> **AIM OF THE TASK**:
Transcribe exactly the lines from the one containing "Is the coverage" through the end of the data, both included. Leave out pictures.
## start MATERIAL PROVIDED
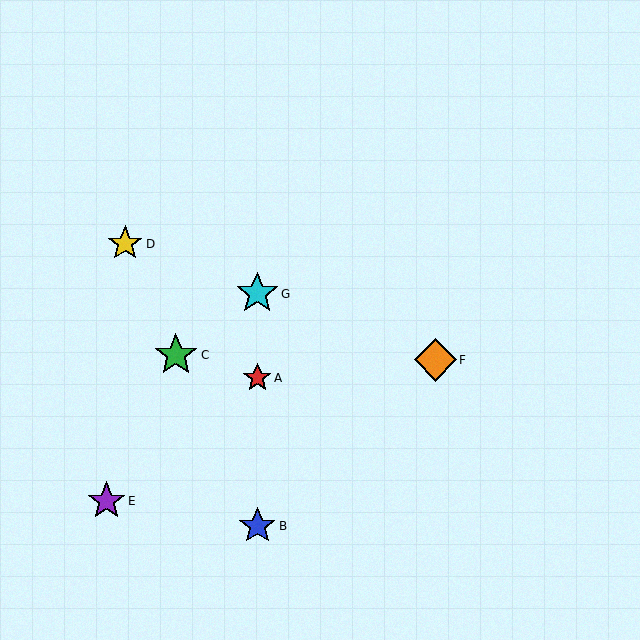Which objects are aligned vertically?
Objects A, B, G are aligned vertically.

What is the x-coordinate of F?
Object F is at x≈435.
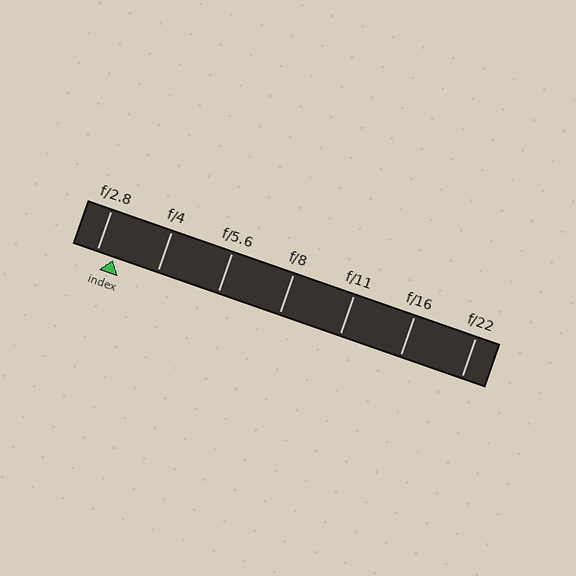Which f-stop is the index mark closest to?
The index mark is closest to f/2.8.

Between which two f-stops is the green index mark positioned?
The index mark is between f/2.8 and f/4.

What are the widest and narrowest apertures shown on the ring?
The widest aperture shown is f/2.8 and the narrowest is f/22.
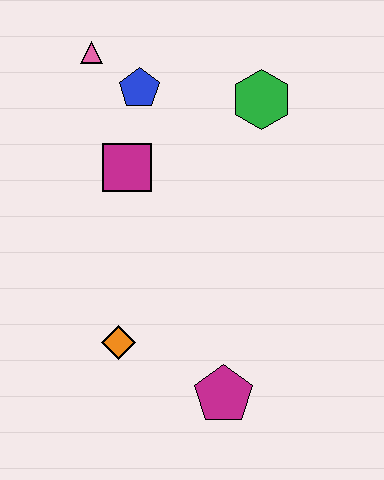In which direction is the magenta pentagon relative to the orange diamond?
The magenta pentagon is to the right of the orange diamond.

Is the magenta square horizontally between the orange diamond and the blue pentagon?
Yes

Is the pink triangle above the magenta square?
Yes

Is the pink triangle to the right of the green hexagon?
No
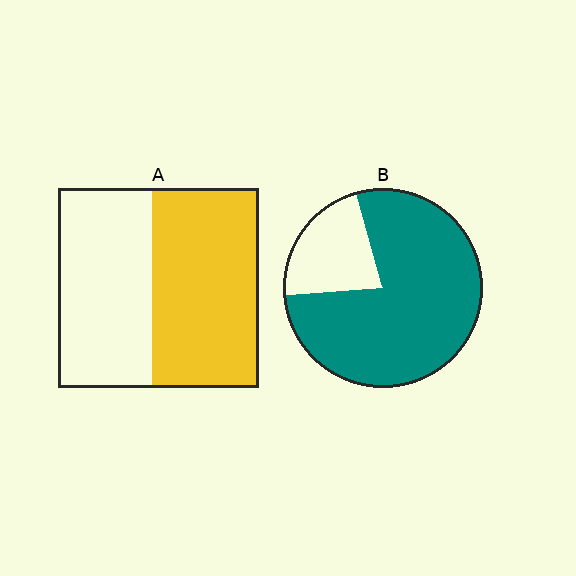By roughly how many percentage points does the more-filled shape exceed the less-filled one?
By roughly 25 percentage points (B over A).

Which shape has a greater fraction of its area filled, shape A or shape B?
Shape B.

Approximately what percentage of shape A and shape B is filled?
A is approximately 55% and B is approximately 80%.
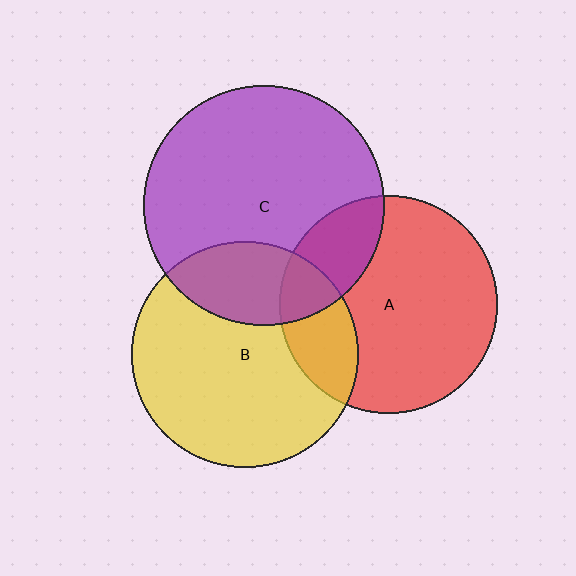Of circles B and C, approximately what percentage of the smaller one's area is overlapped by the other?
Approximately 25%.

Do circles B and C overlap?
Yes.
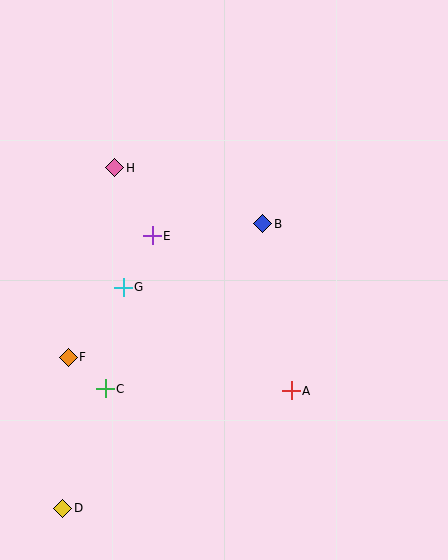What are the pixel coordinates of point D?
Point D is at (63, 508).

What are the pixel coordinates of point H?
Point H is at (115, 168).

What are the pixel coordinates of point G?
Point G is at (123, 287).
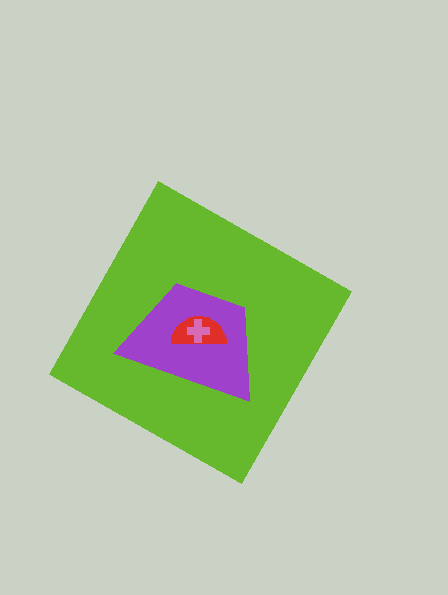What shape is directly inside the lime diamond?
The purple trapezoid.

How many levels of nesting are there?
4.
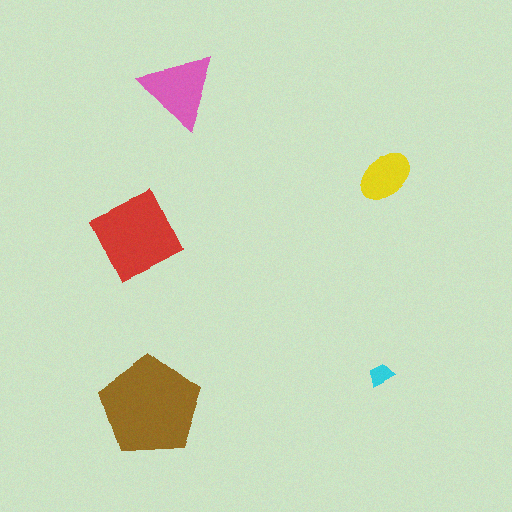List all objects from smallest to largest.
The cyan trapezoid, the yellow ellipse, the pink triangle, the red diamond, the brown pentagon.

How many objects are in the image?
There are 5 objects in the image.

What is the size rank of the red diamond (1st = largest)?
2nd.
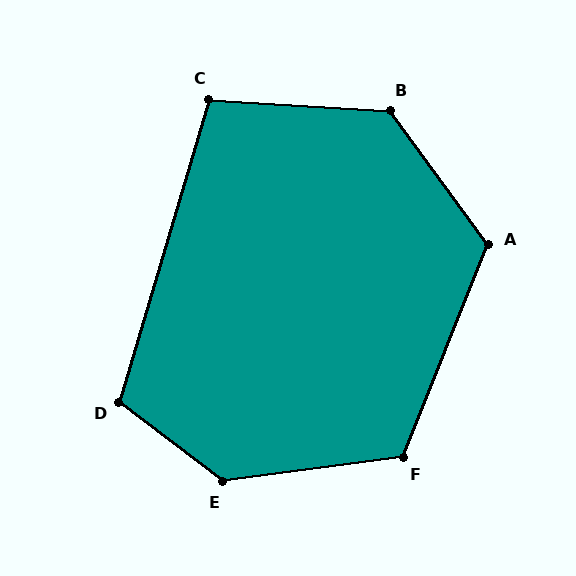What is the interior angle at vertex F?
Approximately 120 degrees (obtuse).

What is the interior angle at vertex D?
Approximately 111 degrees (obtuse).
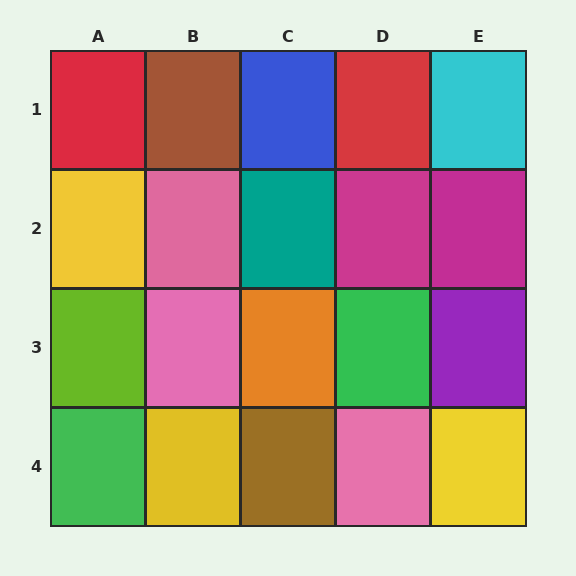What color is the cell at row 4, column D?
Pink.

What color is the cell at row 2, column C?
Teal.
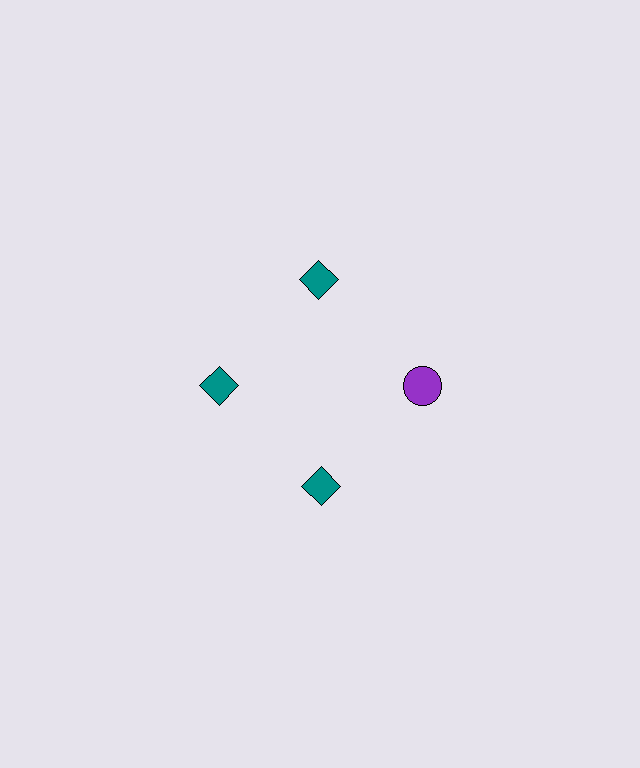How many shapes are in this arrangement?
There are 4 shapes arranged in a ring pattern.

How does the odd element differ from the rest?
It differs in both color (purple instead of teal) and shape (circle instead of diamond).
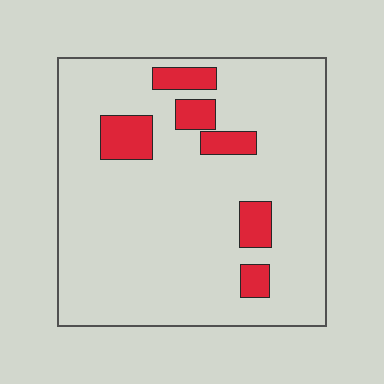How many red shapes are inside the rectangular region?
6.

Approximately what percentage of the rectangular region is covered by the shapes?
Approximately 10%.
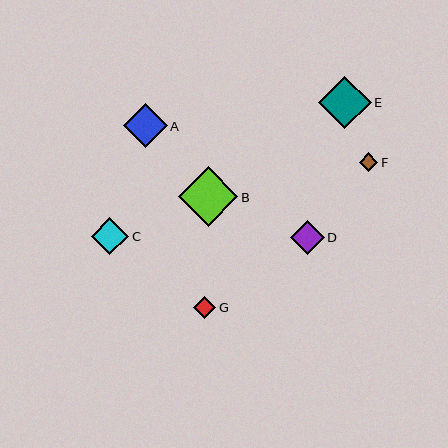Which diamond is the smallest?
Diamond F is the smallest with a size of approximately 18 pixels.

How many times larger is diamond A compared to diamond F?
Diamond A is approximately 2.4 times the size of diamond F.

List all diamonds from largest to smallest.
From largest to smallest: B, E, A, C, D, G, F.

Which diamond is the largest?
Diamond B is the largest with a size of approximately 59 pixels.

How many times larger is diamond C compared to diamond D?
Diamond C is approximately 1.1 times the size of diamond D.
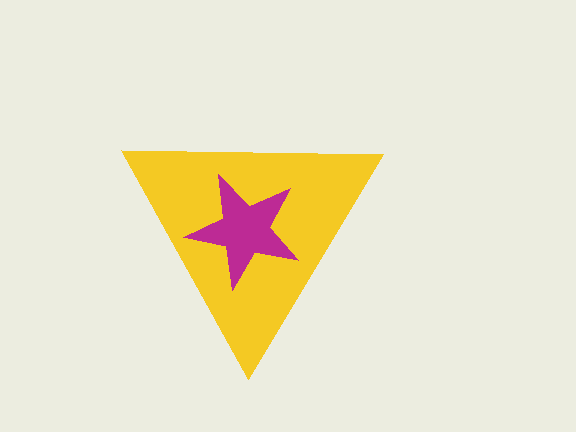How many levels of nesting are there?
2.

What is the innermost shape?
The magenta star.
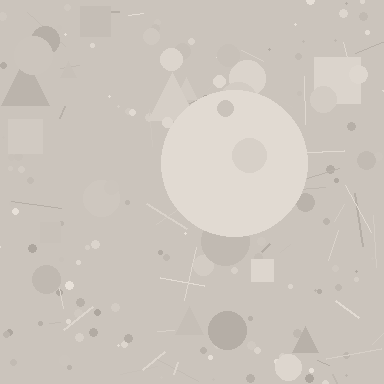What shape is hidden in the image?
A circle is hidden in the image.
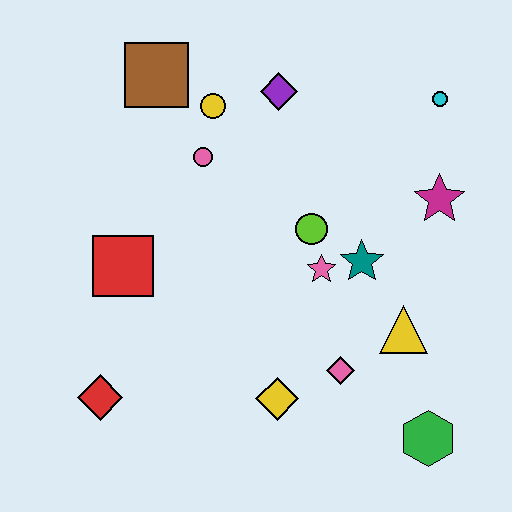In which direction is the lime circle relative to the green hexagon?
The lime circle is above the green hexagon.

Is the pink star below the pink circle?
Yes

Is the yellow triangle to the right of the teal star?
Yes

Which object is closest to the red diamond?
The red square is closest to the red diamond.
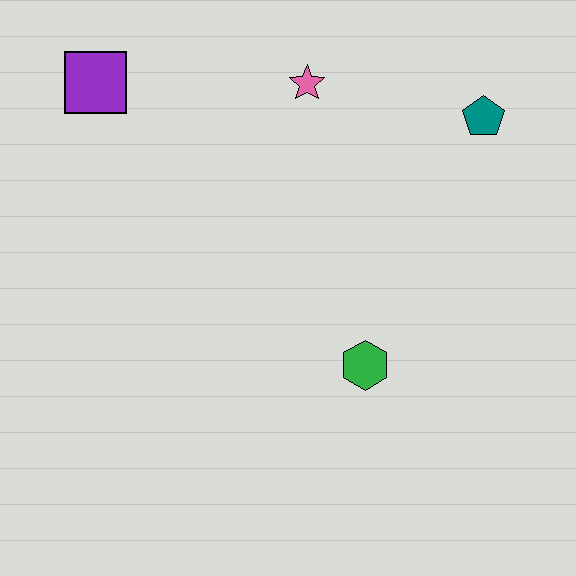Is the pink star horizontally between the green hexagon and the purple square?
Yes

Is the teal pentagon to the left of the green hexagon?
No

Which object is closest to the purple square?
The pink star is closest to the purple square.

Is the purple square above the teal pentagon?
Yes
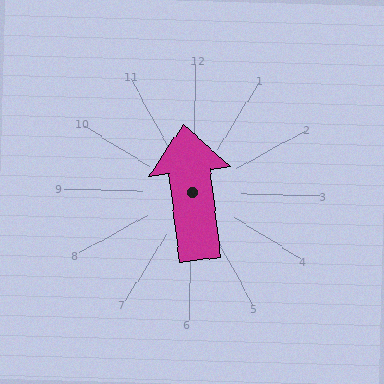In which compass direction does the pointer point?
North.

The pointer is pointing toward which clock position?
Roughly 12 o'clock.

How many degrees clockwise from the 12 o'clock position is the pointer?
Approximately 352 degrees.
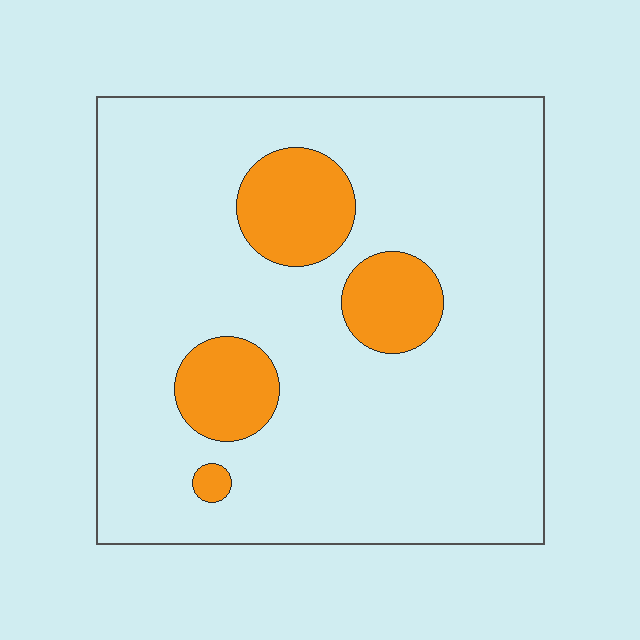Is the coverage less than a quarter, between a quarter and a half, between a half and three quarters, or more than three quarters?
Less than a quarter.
## end MATERIAL PROVIDED
> **RESPONSE BELOW**:
Is the coverage less than a quarter, between a quarter and a half, between a half and three quarters, or more than three quarters?
Less than a quarter.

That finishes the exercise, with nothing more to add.